*Task requirements*: With the pictures left out, copy the listing below exactly.

*Extracted data*:
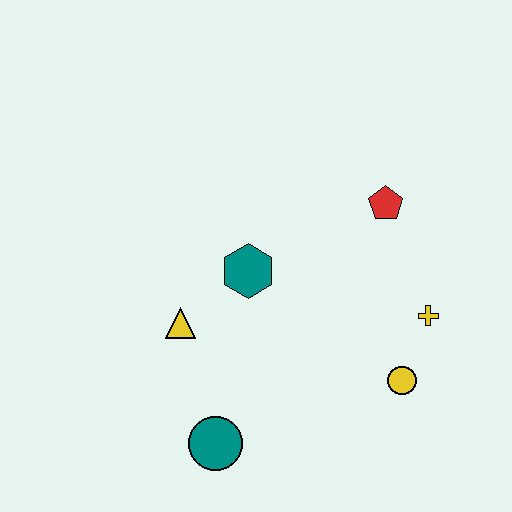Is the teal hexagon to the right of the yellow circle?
No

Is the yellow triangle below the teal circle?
No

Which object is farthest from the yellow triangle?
The yellow cross is farthest from the yellow triangle.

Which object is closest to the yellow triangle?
The teal hexagon is closest to the yellow triangle.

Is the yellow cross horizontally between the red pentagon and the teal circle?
No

*In response*:
Is the teal hexagon to the right of the yellow circle?
No

Is the yellow triangle below the teal circle?
No

Which object is farthest from the yellow triangle?
The yellow cross is farthest from the yellow triangle.

Which object is closest to the yellow triangle?
The teal hexagon is closest to the yellow triangle.

Is the yellow cross horizontally between the red pentagon and the teal circle?
No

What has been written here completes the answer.